__What you are asked to do__
Write out each line of the listing as it stands, without the images.
— BEGIN Record excerpts —
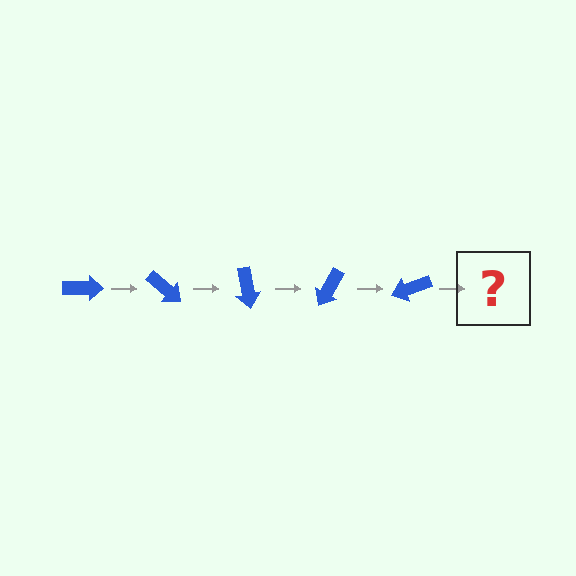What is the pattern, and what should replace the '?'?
The pattern is that the arrow rotates 40 degrees clockwise each step. The '?' should be a blue arrow rotated 200 degrees clockwise.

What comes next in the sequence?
The next element should be a blue arrow rotated 200 degrees clockwise.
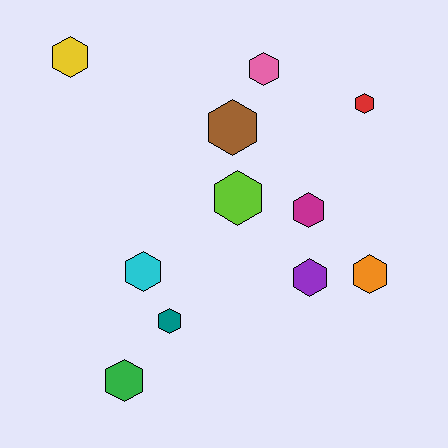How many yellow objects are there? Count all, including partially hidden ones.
There is 1 yellow object.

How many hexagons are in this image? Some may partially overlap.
There are 11 hexagons.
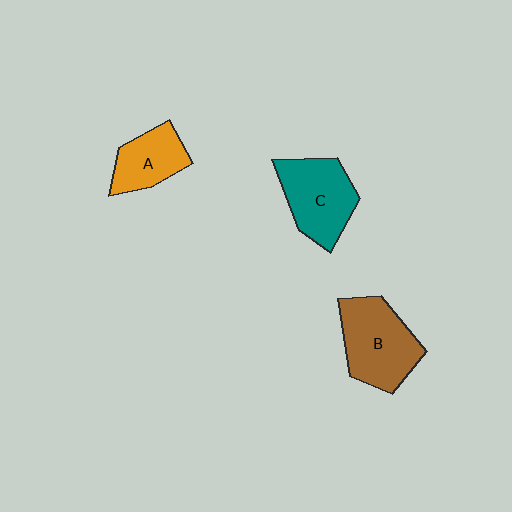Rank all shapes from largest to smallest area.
From largest to smallest: B (brown), C (teal), A (orange).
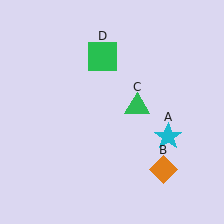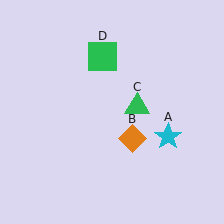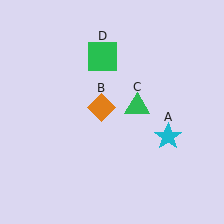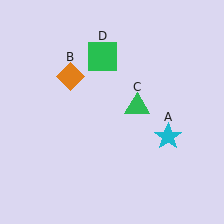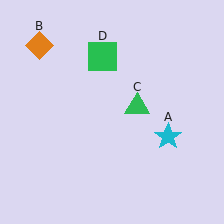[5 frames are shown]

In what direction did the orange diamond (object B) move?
The orange diamond (object B) moved up and to the left.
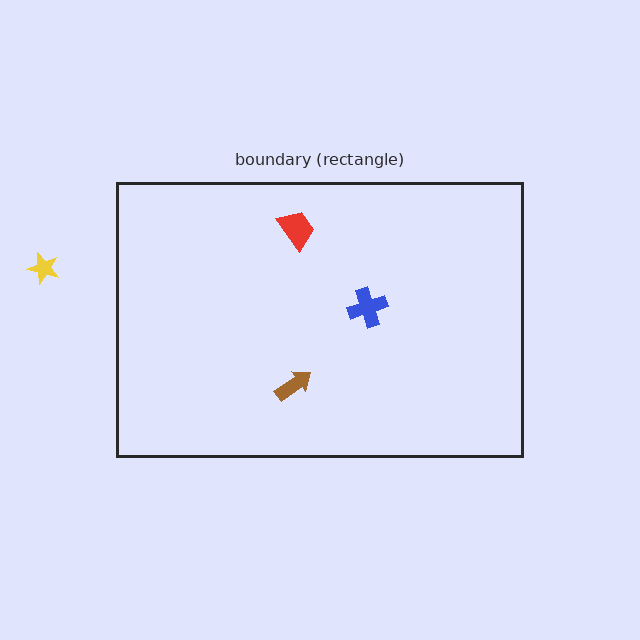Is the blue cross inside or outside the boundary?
Inside.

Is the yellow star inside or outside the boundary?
Outside.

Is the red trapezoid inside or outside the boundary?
Inside.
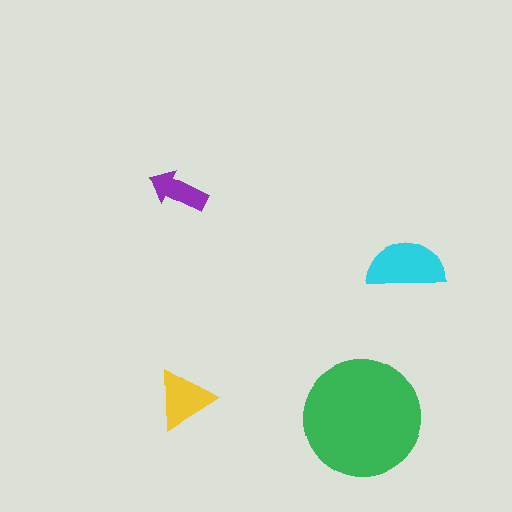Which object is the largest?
The green circle.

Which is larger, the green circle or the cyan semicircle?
The green circle.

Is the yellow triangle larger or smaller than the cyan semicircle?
Smaller.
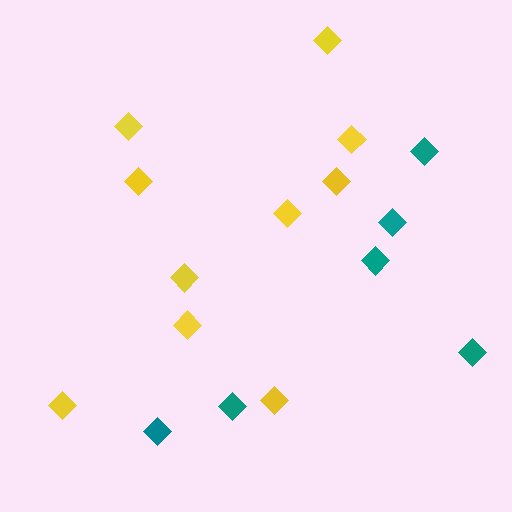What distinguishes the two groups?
There are 2 groups: one group of yellow diamonds (10) and one group of teal diamonds (6).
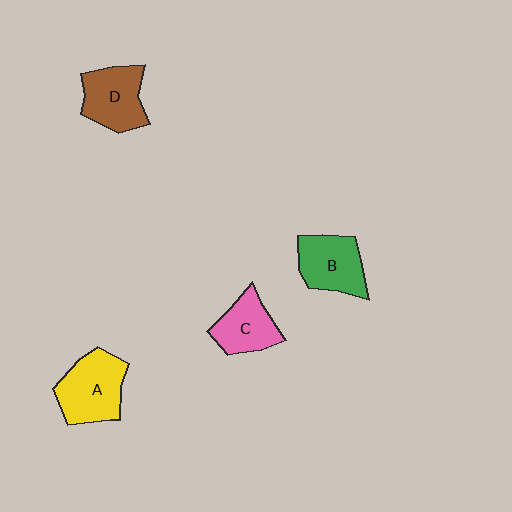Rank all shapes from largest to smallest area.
From largest to smallest: A (yellow), D (brown), B (green), C (pink).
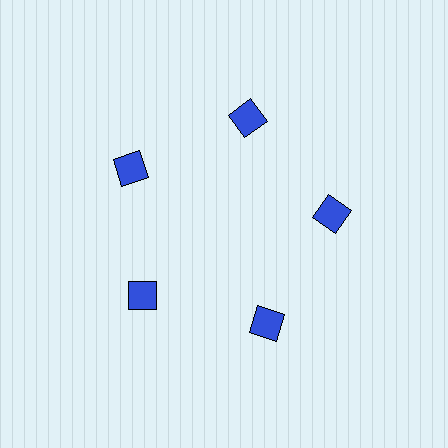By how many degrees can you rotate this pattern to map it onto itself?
The pattern maps onto itself every 72 degrees of rotation.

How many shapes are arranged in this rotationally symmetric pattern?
There are 5 shapes, arranged in 5 groups of 1.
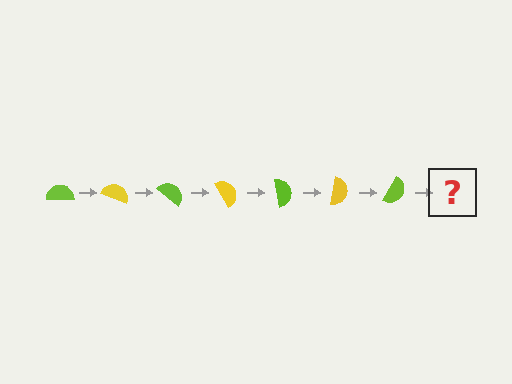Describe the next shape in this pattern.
It should be a yellow semicircle, rotated 140 degrees clockwise from the start.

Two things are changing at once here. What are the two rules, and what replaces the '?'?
The two rules are that it rotates 20 degrees clockwise each step and the color cycles through lime and yellow. The '?' should be a yellow semicircle, rotated 140 degrees clockwise from the start.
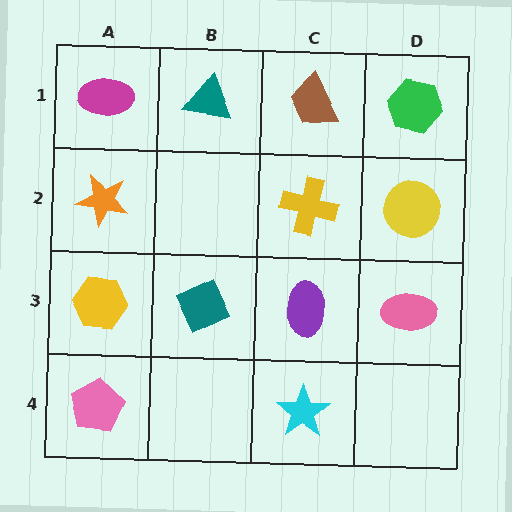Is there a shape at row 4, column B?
No, that cell is empty.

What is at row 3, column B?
A teal diamond.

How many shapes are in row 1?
4 shapes.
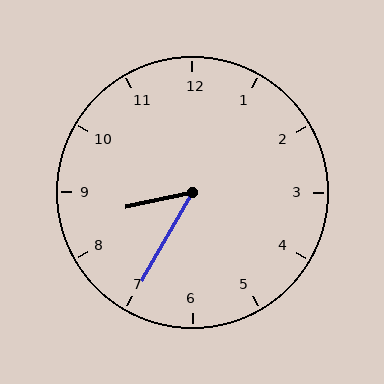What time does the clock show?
8:35.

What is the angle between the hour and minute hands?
Approximately 48 degrees.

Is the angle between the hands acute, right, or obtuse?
It is acute.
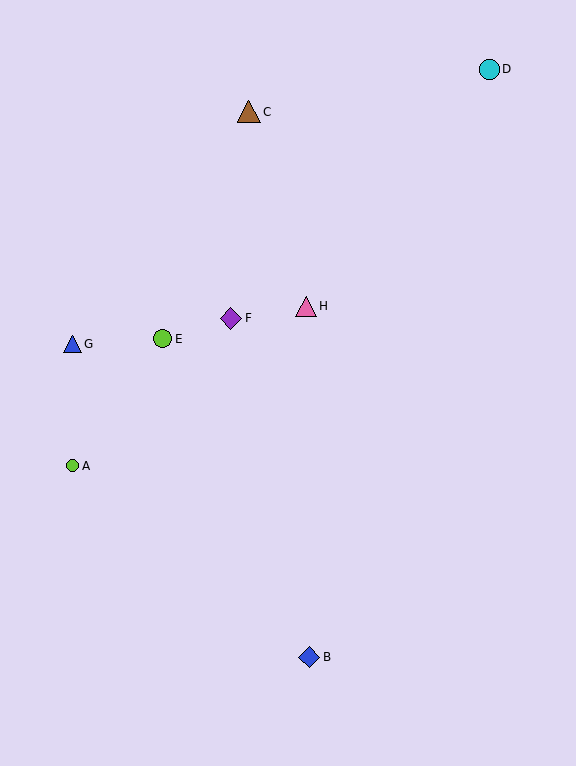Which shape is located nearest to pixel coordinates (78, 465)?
The lime circle (labeled A) at (73, 466) is nearest to that location.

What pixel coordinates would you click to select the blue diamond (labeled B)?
Click at (309, 657) to select the blue diamond B.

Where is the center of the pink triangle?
The center of the pink triangle is at (306, 307).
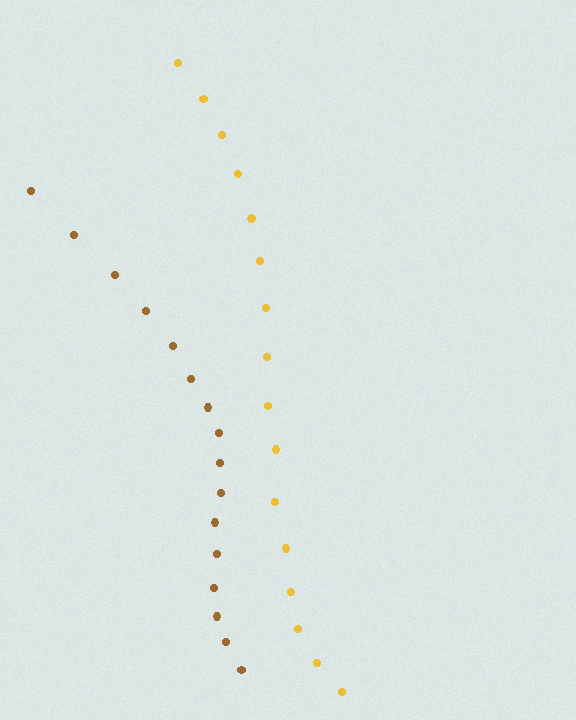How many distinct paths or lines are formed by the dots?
There are 2 distinct paths.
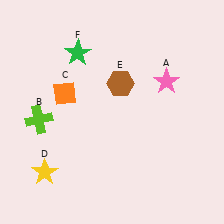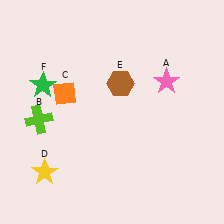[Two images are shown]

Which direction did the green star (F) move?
The green star (F) moved down and to the left.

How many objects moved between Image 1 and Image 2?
1 object moved between the two images.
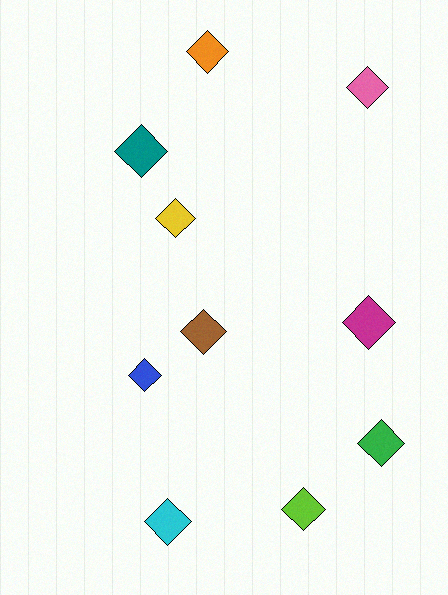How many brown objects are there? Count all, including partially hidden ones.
There is 1 brown object.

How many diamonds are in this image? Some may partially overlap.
There are 10 diamonds.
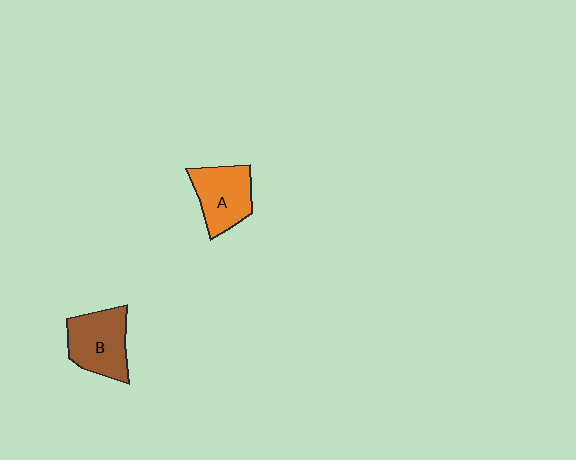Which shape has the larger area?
Shape B (brown).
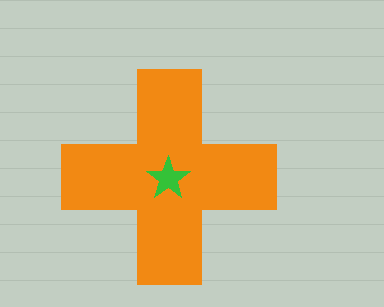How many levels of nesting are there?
2.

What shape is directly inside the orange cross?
The green star.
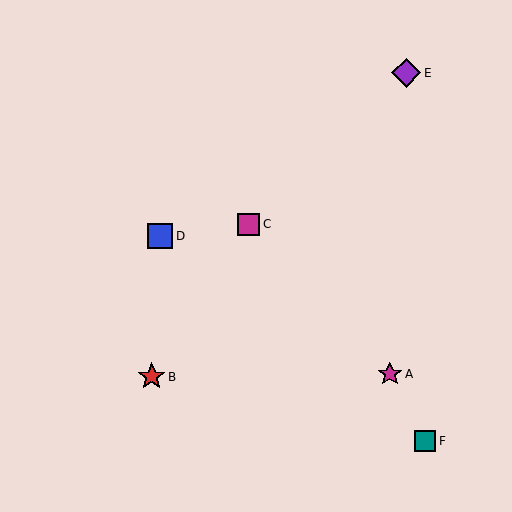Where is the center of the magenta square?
The center of the magenta square is at (249, 224).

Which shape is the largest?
The blue square (labeled D) is the largest.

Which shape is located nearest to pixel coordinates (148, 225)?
The blue square (labeled D) at (160, 236) is nearest to that location.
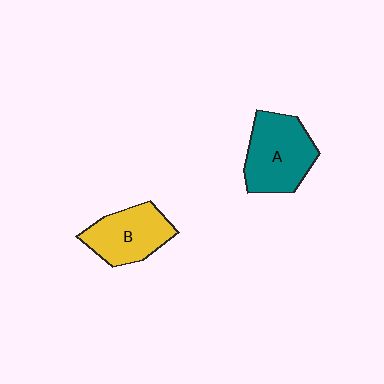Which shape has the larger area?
Shape A (teal).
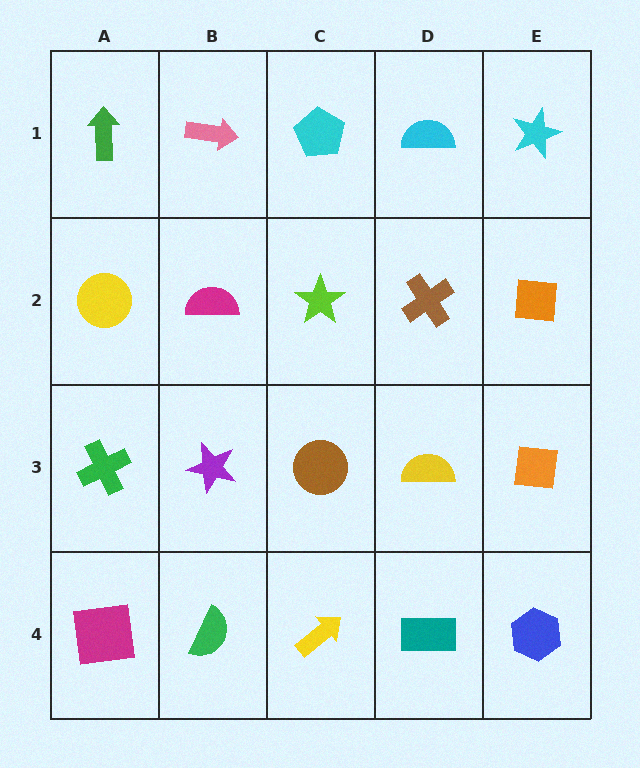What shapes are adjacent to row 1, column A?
A yellow circle (row 2, column A), a pink arrow (row 1, column B).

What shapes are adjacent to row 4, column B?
A purple star (row 3, column B), a magenta square (row 4, column A), a yellow arrow (row 4, column C).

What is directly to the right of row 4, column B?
A yellow arrow.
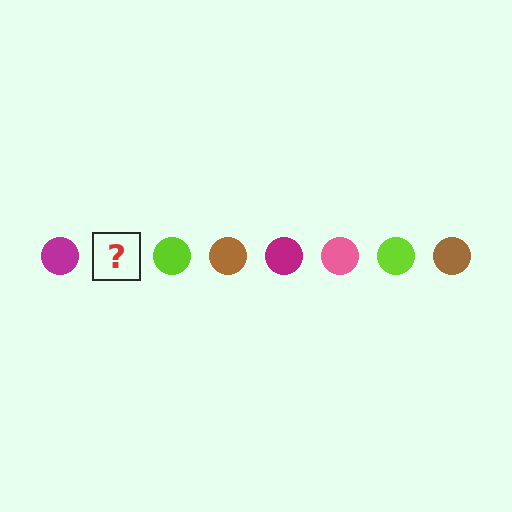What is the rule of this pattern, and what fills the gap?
The rule is that the pattern cycles through magenta, pink, lime, brown circles. The gap should be filled with a pink circle.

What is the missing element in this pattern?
The missing element is a pink circle.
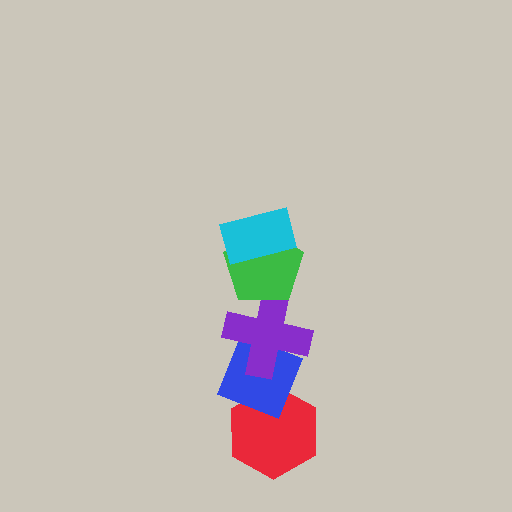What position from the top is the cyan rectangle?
The cyan rectangle is 1st from the top.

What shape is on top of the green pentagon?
The cyan rectangle is on top of the green pentagon.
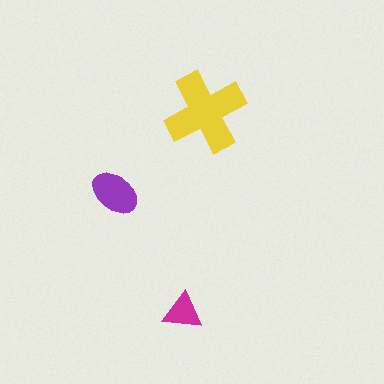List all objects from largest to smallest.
The yellow cross, the purple ellipse, the magenta triangle.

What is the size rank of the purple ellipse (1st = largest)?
2nd.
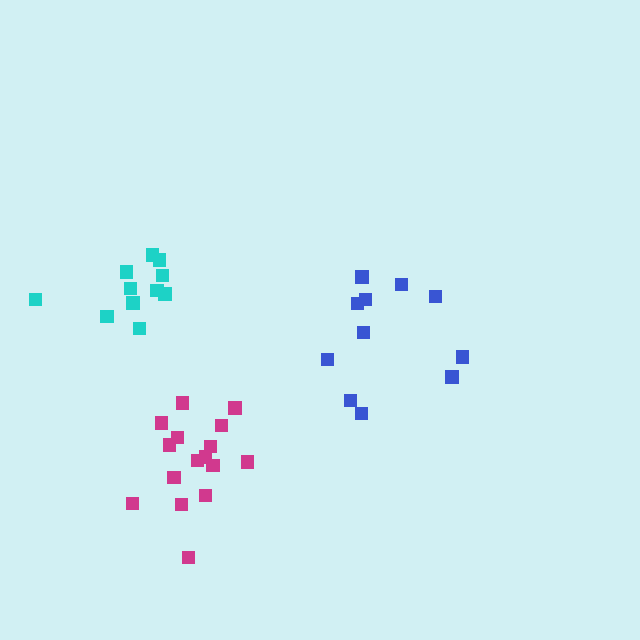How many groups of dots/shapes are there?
There are 3 groups.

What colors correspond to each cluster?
The clusters are colored: cyan, blue, magenta.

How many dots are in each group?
Group 1: 11 dots, Group 2: 11 dots, Group 3: 16 dots (38 total).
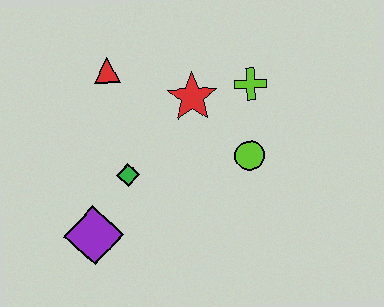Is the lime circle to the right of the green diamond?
Yes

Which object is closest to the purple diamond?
The green diamond is closest to the purple diamond.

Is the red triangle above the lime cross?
Yes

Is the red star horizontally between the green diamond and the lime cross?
Yes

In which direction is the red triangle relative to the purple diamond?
The red triangle is above the purple diamond.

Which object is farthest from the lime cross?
The purple diamond is farthest from the lime cross.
— END Record excerpts —
__Solution to this task__
What is the pattern, and what should replace the '?'?
The pattern is that the arrow rotates 40 degrees clockwise each step. The '?' should be a blue arrow rotated 200 degrees clockwise.

What comes next in the sequence?
The next element should be a blue arrow rotated 200 degrees clockwise.
How many yellow objects are there? Count all, including partially hidden ones.
There is 1 yellow object.

How many hexagons are in this image? Some may partially overlap.
There are 11 hexagons.
Rank all shapes from largest to smallest area.
From largest to smallest: B (brown), C (teal), A (orange).
[5 frames are shown]

In what direction did the orange diamond (object B) move?
The orange diamond (object B) moved up and to the left.
Is the blue cross inside or outside the boundary?
Inside.

Is the yellow star inside or outside the boundary?
Outside.

Is the red trapezoid inside or outside the boundary?
Inside.
Which object is the largest?
The green circle.

Which is larger, the green circle or the cyan semicircle?
The green circle.

Is the yellow triangle larger or smaller than the cyan semicircle?
Smaller.
What distinguishes the two groups?
There are 2 groups: one group of yellow diamonds (10) and one group of teal diamonds (6).
Rank all shapes from largest to smallest area.
From largest to smallest: A (yellow), D (brown), B (green), C (pink).
By how many degrees can you rotate this pattern to map it onto itself?
The pattern maps onto itself every 72 degrees of rotation.

How many shapes are arranged in this rotationally symmetric pattern?
There are 5 shapes, arranged in 5 groups of 1.
Describe the next shape in this pattern.
It should be a yellow semicircle, rotated 140 degrees clockwise from the start.

Two things are changing at once here. What are the two rules, and what replaces the '?'?
The two rules are that it rotates 20 degrees clockwise each step and the color cycles through lime and yellow. The '?' should be a yellow semicircle, rotated 140 degrees clockwise from the start.
Is there a shape at row 4, column B?
No, that cell is empty.

What is at row 3, column B?
A teal diamond.

How many shapes are in row 1?
4 shapes.
What time does the clock show?
8:35.

What is the angle between the hour and minute hands?
Approximately 48 degrees.

Is the angle between the hands acute, right, or obtuse?
It is acute.
Which shape is located nearest to pixel coordinates (78, 465)?
The lime circle (labeled A) at (73, 466) is nearest to that location.

What pixel coordinates would you click to select the blue diamond (labeled B)?
Click at (309, 657) to select the blue diamond B.

Where is the center of the pink triangle?
The center of the pink triangle is at (306, 307).
How many distinct paths or lines are formed by the dots?
There are 2 distinct paths.
[Two images are shown]

Which direction did the green star (F) move?
The green star (F) moved down and to the left.

How many objects moved between Image 1 and Image 2?
1 object moved between the two images.
How many brown objects are there? Count all, including partially hidden ones.
There is 1 brown object.

How many diamonds are in this image? Some may partially overlap.
There are 10 diamonds.
Which shape has the larger area?
Shape B (brown).
How many levels of nesting are there?
2.

What shape is directly inside the orange cross?
The green star.
Where is the center of the magenta square?
The center of the magenta square is at (249, 224).

Which shape is the largest?
The blue square (labeled D) is the largest.

Which shape is located nearest to pixel coordinates (148, 225)?
The blue square (labeled D) at (160, 236) is nearest to that location.
Which shape has the larger area?
Shape A (teal).
What shapes are adjacent to row 1, column A?
A yellow circle (row 2, column A), a pink arrow (row 1, column B).

What shapes are adjacent to row 4, column B?
A purple star (row 3, column B), a magenta square (row 4, column A), a yellow arrow (row 4, column C).

What is directly to the right of row 4, column B?
A yellow arrow.
What is the rule of this pattern, and what fills the gap?
The rule is that the pattern cycles through magenta, pink, lime, brown circles. The gap should be filled with a pink circle.

What is the missing element in this pattern?
The missing element is a pink circle.
What position from the top is the cyan rectangle?
The cyan rectangle is 1st from the top.

What shape is on top of the green pentagon?
The cyan rectangle is on top of the green pentagon.
List all objects from largest to smallest.
The yellow cross, the purple ellipse, the magenta triangle.

What is the size rank of the purple ellipse (1st = largest)?
2nd.
How many groups of dots/shapes are there?
There are 3 groups.

What colors correspond to each cluster?
The clusters are colored: cyan, blue, magenta.

How many dots are in each group?
Group 1: 11 dots, Group 2: 11 dots, Group 3: 16 dots (38 total).
Is the lime circle to the right of the green diamond?
Yes

Which object is closest to the purple diamond?
The green diamond is closest to the purple diamond.

Is the red triangle above the lime cross?
Yes

Is the red star horizontally between the green diamond and the lime cross?
Yes

In which direction is the red triangle relative to the purple diamond?
The red triangle is above the purple diamond.

Which object is farthest from the lime cross?
The purple diamond is farthest from the lime cross.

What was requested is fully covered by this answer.